▶ [Dataset records]:
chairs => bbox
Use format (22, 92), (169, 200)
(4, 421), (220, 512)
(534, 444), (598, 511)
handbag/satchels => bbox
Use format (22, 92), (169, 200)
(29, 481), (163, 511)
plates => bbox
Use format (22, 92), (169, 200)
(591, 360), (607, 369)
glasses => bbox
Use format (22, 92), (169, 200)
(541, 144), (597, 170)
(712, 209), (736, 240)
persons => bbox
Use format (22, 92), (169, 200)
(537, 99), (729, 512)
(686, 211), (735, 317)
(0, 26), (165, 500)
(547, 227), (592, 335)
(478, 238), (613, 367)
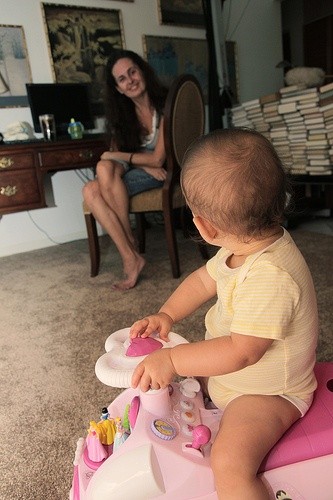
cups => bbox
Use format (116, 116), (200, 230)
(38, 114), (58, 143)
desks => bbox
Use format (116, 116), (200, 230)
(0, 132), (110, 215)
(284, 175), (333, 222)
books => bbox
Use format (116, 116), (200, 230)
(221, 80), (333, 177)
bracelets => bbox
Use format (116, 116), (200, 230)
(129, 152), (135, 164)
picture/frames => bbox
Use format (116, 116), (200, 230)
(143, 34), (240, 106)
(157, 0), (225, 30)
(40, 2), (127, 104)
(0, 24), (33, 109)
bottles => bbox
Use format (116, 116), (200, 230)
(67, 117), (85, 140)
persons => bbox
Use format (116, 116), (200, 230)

▶ [What to produce]: Rescale every one of the records above by writing out each line again, requests included. Multiply each bounding-box coordinate in the answers by 0.45 and round it to a whole number, rounding halves up; keep the format samples in the requests unchanged, and leave the pictures out.

▶ [Answer for this exercise]:
chairs => bbox
Use format (22, 92), (169, 200)
(2, 189), (99, 230)
(240, 200), (269, 230)
handbag/satchels => bbox
Use format (22, 92), (169, 200)
(13, 216), (73, 230)
plates => bbox
Use format (22, 92), (169, 200)
(266, 162), (273, 166)
glasses => bbox
Use format (22, 92), (169, 200)
(243, 65), (269, 77)
(320, 94), (331, 108)
persons => bbox
Use format (22, 92), (169, 200)
(242, 45), (328, 230)
(309, 95), (331, 143)
(0, 12), (74, 225)
(246, 102), (266, 151)
(215, 107), (276, 165)
cups => bbox
Use format (116, 116), (200, 230)
(17, 51), (26, 64)
desks => bbox
Use format (116, 116), (200, 230)
(0, 59), (50, 97)
(128, 79), (150, 100)
books => bbox
Use format (116, 116), (200, 230)
(99, 36), (150, 80)
bracelets => bbox
Use format (116, 116), (200, 230)
(58, 68), (61, 74)
picture/frames => bbox
Use format (116, 116), (200, 230)
(64, 15), (108, 48)
(71, 0), (101, 14)
(18, 1), (57, 47)
(0, 11), (15, 49)
bottles => bbox
Use format (116, 116), (200, 230)
(30, 53), (38, 63)
persons => bbox
Use format (116, 116), (200, 230)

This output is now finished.